DATA LINES

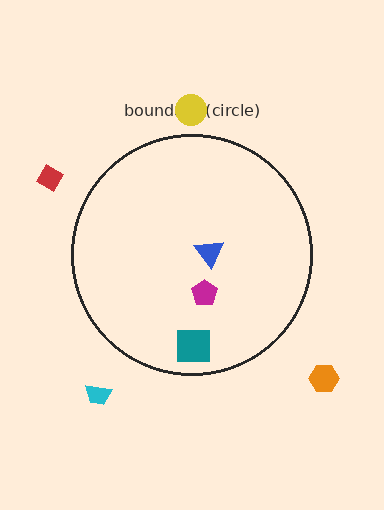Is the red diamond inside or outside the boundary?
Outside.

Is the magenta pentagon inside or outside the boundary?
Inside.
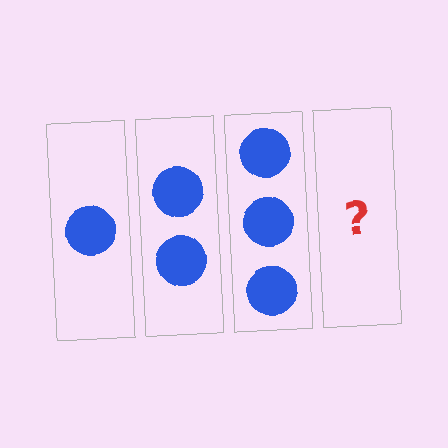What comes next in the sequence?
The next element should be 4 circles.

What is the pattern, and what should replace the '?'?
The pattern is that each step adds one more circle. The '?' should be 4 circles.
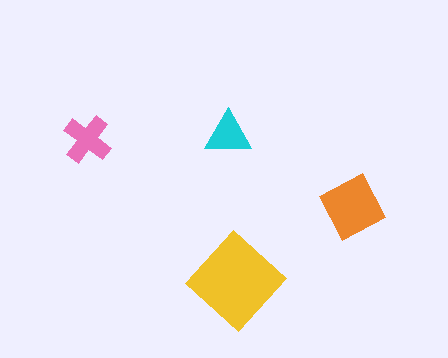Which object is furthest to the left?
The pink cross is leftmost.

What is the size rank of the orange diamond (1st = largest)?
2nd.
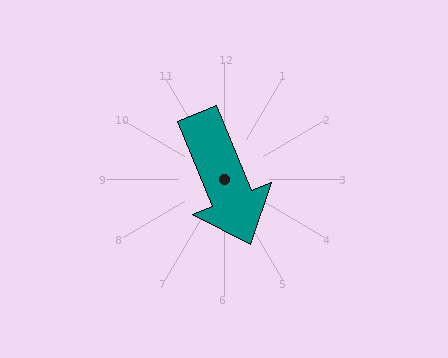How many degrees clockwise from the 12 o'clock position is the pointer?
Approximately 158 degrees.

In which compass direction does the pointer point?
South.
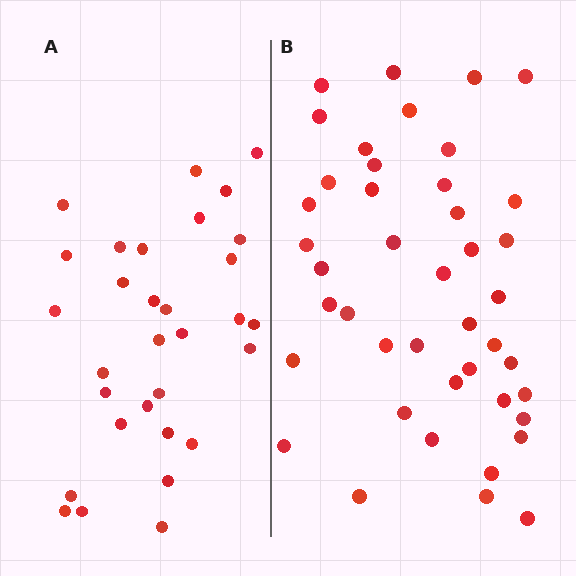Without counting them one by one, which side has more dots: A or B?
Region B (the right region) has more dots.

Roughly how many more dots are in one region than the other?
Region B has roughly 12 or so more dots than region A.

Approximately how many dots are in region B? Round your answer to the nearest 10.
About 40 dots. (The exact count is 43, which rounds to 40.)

WHAT THE EXERCISE ASKS
Extract all the data above exactly, excluding every picture.

FULL OUTPUT
Is the red diamond inside or outside the boundary?
Outside.

Is the magenta pentagon inside or outside the boundary?
Inside.
What comes next in the sequence?
The next element should be 4 circles.

What is the pattern, and what should replace the '?'?
The pattern is that each step adds one more circle. The '?' should be 4 circles.
Which object is furthest to the left?
The pink cross is leftmost.

What is the size rank of the orange diamond (1st = largest)?
2nd.
How many degrees clockwise from the 12 o'clock position is the pointer?
Approximately 158 degrees.

In which compass direction does the pointer point?
South.
Without counting them one by one, which side has more dots: A or B?
Region B (the right region) has more dots.

Roughly how many more dots are in one region than the other?
Region B has roughly 12 or so more dots than region A.

Approximately how many dots are in region B? Round your answer to the nearest 10.
About 40 dots. (The exact count is 43, which rounds to 40.)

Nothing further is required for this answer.